_YOUR TASK_
Reproduce nothing but the lines from the one with "Is the cyan" through the one with "Which objects stayed", exactly and with both ends. Omit pictures.

------ INPUT

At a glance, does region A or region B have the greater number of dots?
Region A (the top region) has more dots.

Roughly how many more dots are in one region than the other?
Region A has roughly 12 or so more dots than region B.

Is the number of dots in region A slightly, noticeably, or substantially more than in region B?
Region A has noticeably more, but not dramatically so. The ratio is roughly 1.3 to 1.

------------
------ INPUT

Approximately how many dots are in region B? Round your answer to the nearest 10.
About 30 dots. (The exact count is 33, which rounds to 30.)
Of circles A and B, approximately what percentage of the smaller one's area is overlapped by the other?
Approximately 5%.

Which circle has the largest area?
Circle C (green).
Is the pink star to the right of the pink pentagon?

------------
------ INPUT

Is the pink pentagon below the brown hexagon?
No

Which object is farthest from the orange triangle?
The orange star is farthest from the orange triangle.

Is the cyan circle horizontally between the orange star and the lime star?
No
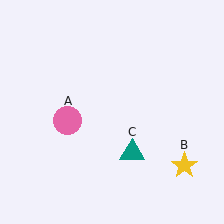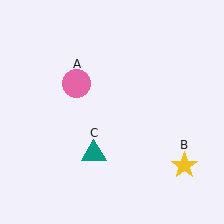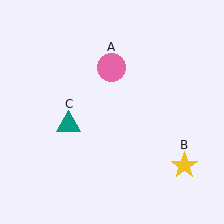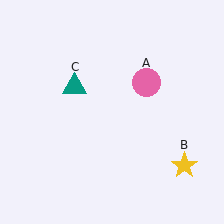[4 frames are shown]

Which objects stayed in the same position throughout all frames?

------------

_FULL OUTPUT_
Is the cyan circle horizontally between the orange star and the lime star?
No
[4 frames are shown]

Which objects stayed in the same position throughout all frames?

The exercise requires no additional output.